* start Dataset records *

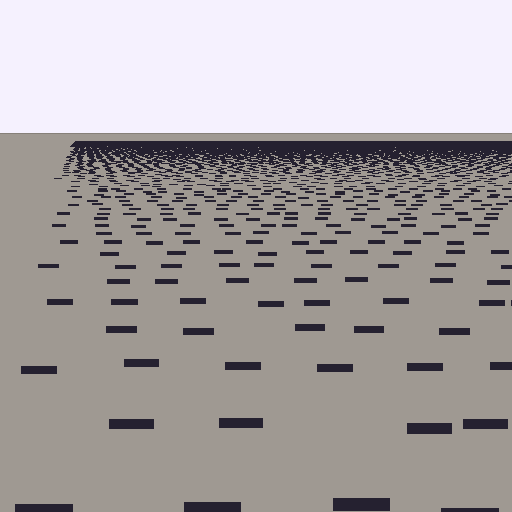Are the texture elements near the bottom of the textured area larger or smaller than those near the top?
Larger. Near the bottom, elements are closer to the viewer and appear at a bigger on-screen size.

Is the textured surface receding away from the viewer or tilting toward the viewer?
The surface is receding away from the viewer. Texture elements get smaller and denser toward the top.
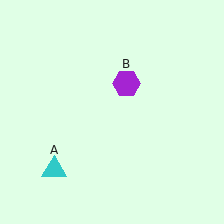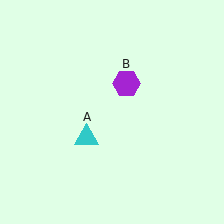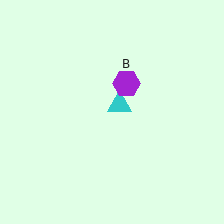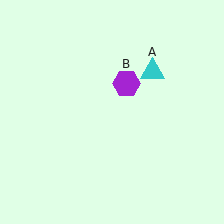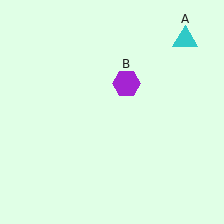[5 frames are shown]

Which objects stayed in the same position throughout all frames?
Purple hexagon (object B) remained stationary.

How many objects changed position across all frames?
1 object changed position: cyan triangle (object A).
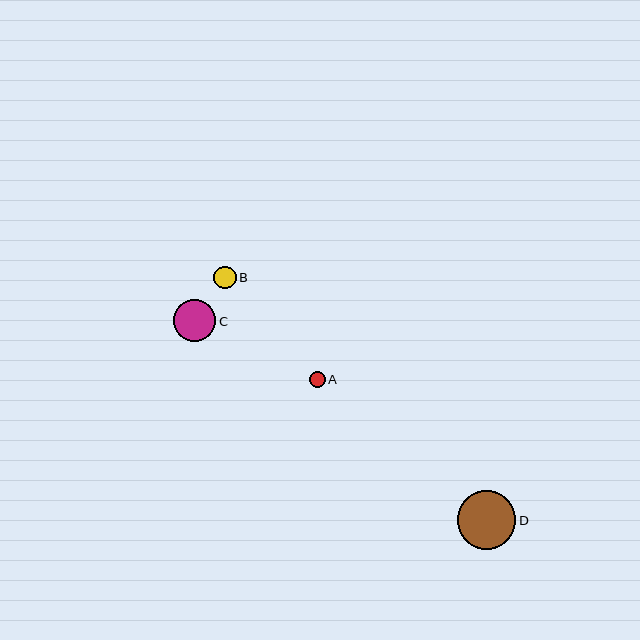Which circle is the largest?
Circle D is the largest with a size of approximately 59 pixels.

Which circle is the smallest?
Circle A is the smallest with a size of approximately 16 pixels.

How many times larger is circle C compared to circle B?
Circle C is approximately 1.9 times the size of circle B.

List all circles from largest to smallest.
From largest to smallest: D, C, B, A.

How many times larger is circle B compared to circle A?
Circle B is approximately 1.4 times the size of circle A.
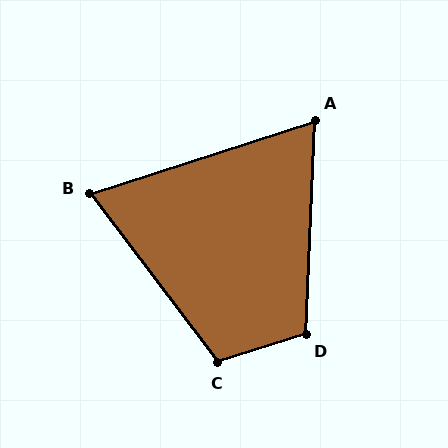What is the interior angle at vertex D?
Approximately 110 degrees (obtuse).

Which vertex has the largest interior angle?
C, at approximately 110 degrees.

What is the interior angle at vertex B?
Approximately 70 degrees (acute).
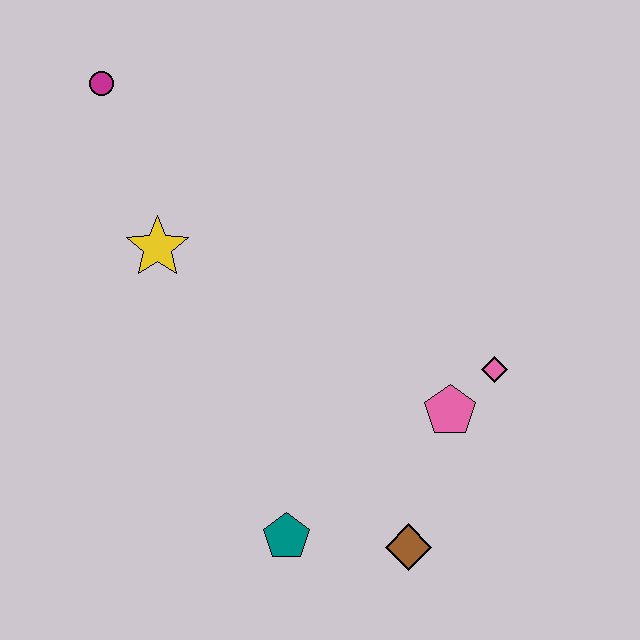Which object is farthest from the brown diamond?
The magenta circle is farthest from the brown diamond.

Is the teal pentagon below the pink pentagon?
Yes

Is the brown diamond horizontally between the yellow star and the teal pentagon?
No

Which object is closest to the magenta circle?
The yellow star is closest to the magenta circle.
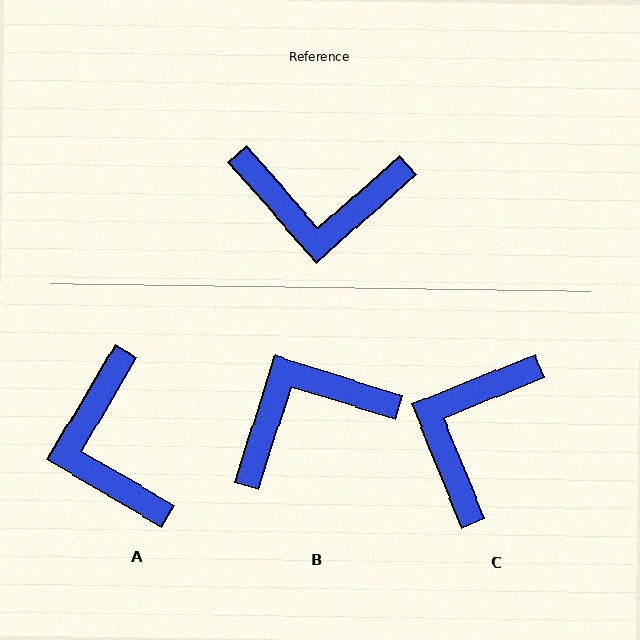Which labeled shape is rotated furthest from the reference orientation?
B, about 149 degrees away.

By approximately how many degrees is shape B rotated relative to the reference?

* end Dataset records *

**Required work**
Leaving the pictures out, set down exactly the lines from the one with "Is the teal pentagon below the pink pentagon?" through the end of the records.

**Written reply**
Is the teal pentagon below the pink pentagon?
Yes

Is the brown diamond horizontally between the yellow star and the teal pentagon?
No

Which object is closest to the magenta circle?
The yellow star is closest to the magenta circle.
Which labeled shape is rotated furthest from the reference orientation?
B, about 149 degrees away.

By approximately how many degrees is shape B rotated relative to the reference?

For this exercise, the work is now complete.